_What the task requires_.
Reproduce the listing below in full and without alteration, apart from its pictures.

— Start Record set —

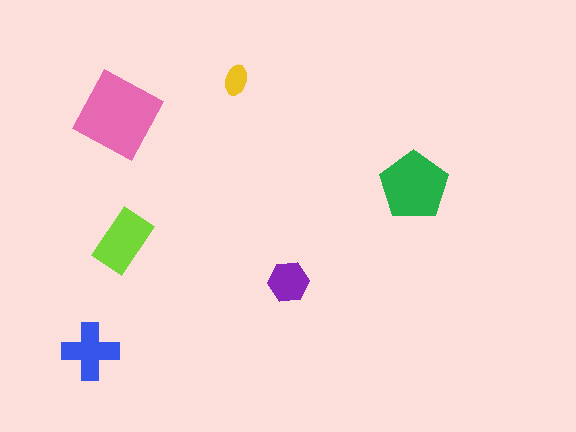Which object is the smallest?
The yellow ellipse.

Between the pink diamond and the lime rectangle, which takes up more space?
The pink diamond.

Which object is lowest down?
The blue cross is bottommost.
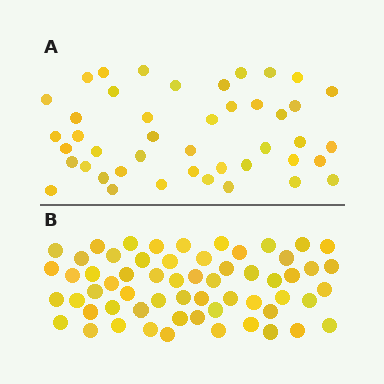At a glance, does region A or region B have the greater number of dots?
Region B (the bottom region) has more dots.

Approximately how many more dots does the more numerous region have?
Region B has approximately 15 more dots than region A.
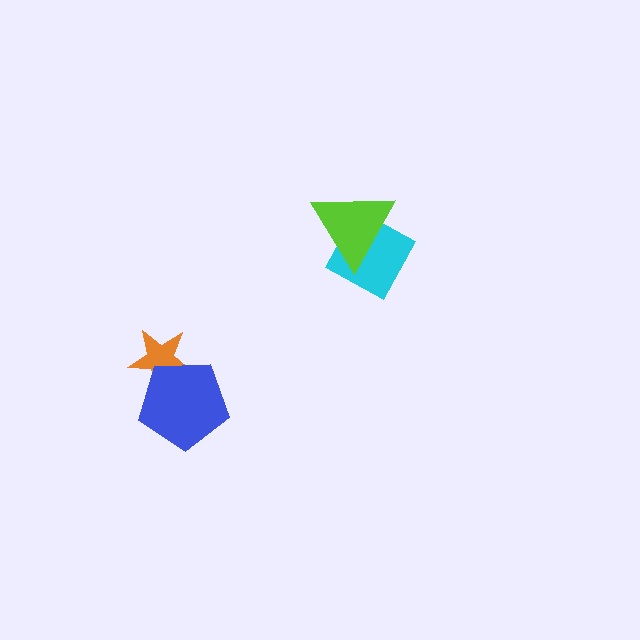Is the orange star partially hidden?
Yes, it is partially covered by another shape.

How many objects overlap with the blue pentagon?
1 object overlaps with the blue pentagon.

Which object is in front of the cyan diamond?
The lime triangle is in front of the cyan diamond.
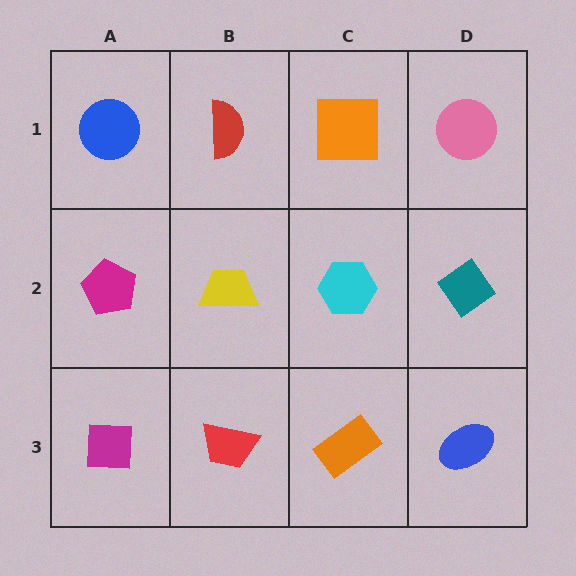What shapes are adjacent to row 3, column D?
A teal diamond (row 2, column D), an orange rectangle (row 3, column C).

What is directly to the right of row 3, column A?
A red trapezoid.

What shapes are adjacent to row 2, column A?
A blue circle (row 1, column A), a magenta square (row 3, column A), a yellow trapezoid (row 2, column B).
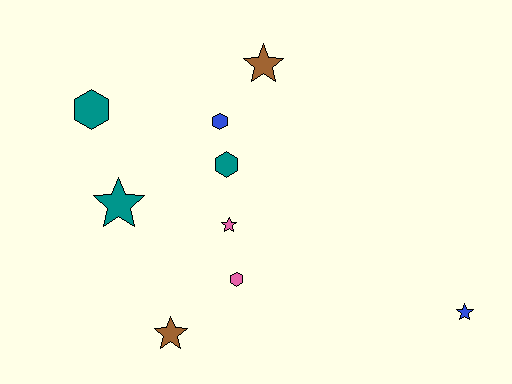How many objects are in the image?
There are 9 objects.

— End Record set —

_Final result_.
Which object is the smallest?
The yellow ellipse.

Between the pink diamond and the lime rectangle, which takes up more space?
The pink diamond.

Which object is lowest down?
The blue cross is bottommost.
At a glance, does region A or region B have the greater number of dots?
Region B (the bottom region) has more dots.

Approximately how many more dots does the more numerous region have?
Region B has approximately 15 more dots than region A.
Is the orange star partially hidden?
Yes, it is partially covered by another shape.

How many objects overlap with the blue pentagon?
1 object overlaps with the blue pentagon.

Which object is in front of the cyan diamond?
The lime triangle is in front of the cyan diamond.
What shapes are adjacent to row 3, column D?
A teal diamond (row 2, column D), an orange rectangle (row 3, column C).

What is directly to the right of row 3, column A?
A red trapezoid.

What shapes are adjacent to row 2, column A?
A blue circle (row 1, column A), a magenta square (row 3, column A), a yellow trapezoid (row 2, column B).
How many objects are in the image?
There are 9 objects.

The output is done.